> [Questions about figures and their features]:

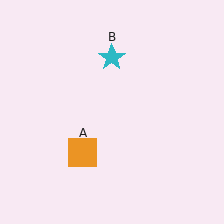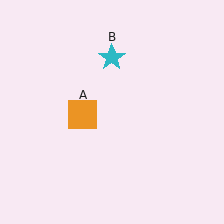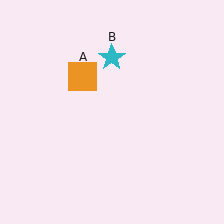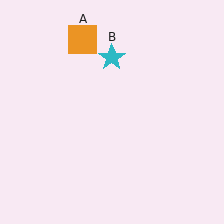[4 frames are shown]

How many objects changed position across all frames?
1 object changed position: orange square (object A).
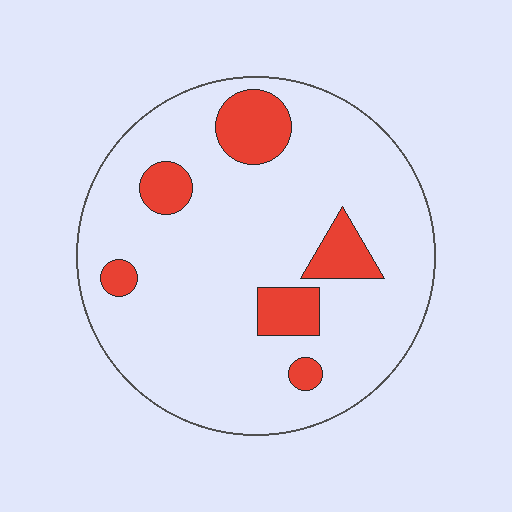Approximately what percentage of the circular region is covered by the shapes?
Approximately 15%.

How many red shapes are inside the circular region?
6.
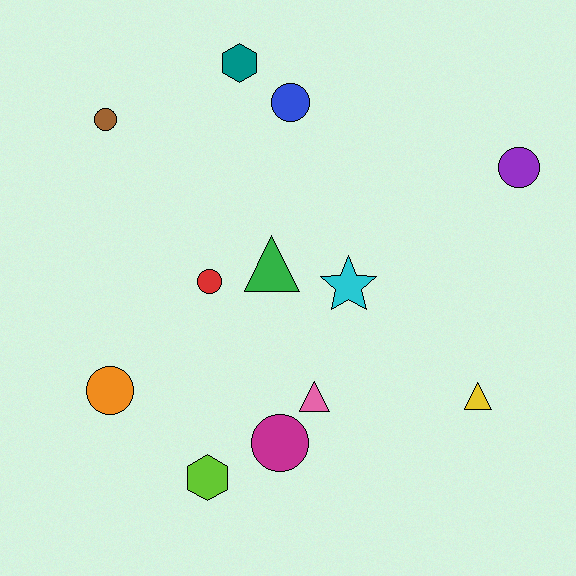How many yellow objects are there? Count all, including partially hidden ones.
There is 1 yellow object.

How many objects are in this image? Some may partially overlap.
There are 12 objects.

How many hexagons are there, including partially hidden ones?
There are 2 hexagons.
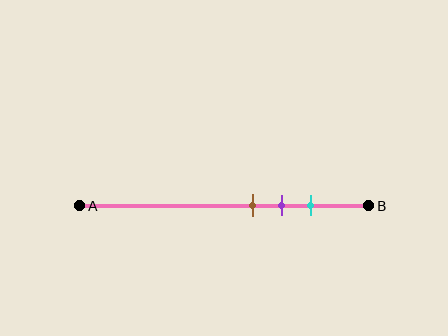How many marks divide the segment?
There are 3 marks dividing the segment.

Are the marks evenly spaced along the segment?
The marks are evenly spaced relative to one another, but the end sections next to A and B have different lengths, so they do not divide the segment into equal parts.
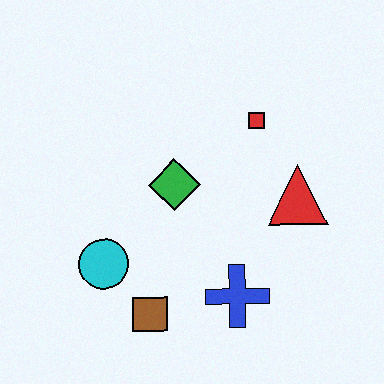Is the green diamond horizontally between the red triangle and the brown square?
Yes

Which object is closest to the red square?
The red triangle is closest to the red square.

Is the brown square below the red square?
Yes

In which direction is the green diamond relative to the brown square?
The green diamond is above the brown square.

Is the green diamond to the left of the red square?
Yes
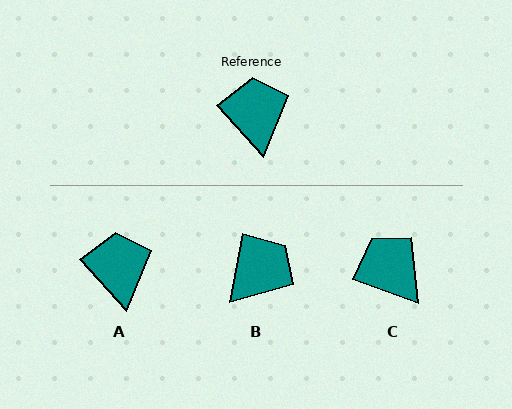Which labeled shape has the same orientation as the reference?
A.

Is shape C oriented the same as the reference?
No, it is off by about 27 degrees.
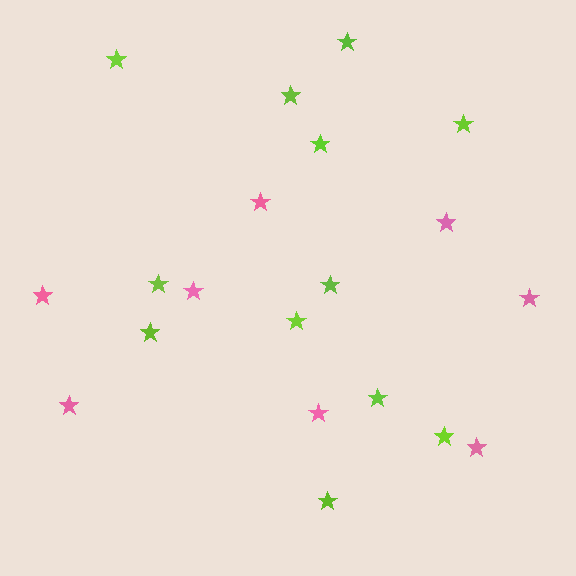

> [Work required]: Copy out the entries verbatim and leave the images out.

> [Task answer]:
[4 frames are shown]

How many objects changed position across all frames?
1 object changed position: orange square (object A).
Approximately what percentage of the circular region is covered by the shapes?
Approximately 15%.

How many red shapes are inside the circular region?
6.
How many yellow objects are there? Count all, including partially hidden ones.
There is 1 yellow object.

How many objects are in this image? Some may partially overlap.
There are 12 objects.

How many hexagons are there, including partially hidden ones?
There are 2 hexagons.
How many marks divide the segment?
There are 3 marks dividing the segment.

Are the marks evenly spaced along the segment?
The marks are evenly spaced relative to one another, but the end sections next to A and B have different lengths, so they do not divide the segment into equal parts.
Is the green diamond horizontally between the red triangle and the brown square?
Yes

Which object is closest to the red square?
The red triangle is closest to the red square.

Is the brown square below the red square?
Yes

In which direction is the green diamond relative to the brown square?
The green diamond is above the brown square.

Is the green diamond to the left of the red square?
Yes
Which labeled shape has the same orientation as the reference?
A.

Is shape C oriented the same as the reference?
No, it is off by about 27 degrees.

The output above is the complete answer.